SHORT PROBLEM » Copy out each line in the material below that has the word "frames".

──────── EXTRACTED DATA

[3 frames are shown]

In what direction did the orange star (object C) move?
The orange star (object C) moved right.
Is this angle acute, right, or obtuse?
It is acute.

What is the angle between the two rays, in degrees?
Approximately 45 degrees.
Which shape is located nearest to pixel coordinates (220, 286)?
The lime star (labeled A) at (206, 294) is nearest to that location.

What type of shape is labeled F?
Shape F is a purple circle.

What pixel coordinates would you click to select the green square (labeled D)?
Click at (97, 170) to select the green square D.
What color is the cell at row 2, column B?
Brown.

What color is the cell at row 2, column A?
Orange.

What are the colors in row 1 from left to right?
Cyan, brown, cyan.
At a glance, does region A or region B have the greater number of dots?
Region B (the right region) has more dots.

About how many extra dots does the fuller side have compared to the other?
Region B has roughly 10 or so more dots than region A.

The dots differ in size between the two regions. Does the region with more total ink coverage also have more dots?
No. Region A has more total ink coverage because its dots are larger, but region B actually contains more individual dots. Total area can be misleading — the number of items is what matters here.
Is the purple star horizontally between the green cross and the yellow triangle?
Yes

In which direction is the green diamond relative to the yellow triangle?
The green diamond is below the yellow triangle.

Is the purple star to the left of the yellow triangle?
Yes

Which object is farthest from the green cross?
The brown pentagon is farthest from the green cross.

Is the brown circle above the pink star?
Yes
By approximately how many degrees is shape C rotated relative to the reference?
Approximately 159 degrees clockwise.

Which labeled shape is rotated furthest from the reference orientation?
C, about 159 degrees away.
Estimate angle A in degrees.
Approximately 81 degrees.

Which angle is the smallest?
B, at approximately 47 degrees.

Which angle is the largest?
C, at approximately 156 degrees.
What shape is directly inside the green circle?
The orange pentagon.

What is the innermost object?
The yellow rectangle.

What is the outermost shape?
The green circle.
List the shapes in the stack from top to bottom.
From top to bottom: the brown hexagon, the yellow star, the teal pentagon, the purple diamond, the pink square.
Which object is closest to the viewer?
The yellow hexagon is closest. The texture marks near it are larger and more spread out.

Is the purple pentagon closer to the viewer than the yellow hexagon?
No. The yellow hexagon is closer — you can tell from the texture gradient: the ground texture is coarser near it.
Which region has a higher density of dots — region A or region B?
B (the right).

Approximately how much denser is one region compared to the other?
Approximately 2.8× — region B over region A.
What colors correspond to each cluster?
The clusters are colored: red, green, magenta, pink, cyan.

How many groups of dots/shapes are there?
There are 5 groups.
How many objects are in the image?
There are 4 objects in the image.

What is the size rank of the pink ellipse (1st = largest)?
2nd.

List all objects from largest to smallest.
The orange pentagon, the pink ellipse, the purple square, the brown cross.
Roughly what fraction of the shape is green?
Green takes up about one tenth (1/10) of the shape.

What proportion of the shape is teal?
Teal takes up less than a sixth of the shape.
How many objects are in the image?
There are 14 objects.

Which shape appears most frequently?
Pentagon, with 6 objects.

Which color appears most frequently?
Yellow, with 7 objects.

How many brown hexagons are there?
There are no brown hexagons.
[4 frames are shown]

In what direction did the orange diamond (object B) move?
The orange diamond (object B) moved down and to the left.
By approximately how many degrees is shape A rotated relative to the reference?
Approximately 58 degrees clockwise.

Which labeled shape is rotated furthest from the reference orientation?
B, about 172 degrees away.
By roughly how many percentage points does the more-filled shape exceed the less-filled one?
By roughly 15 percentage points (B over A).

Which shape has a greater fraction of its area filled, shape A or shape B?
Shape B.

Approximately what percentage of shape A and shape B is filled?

────────────────

RESPONSE TO THIS EXERCISE »
[3 frames are shown]
[4 frames are shown]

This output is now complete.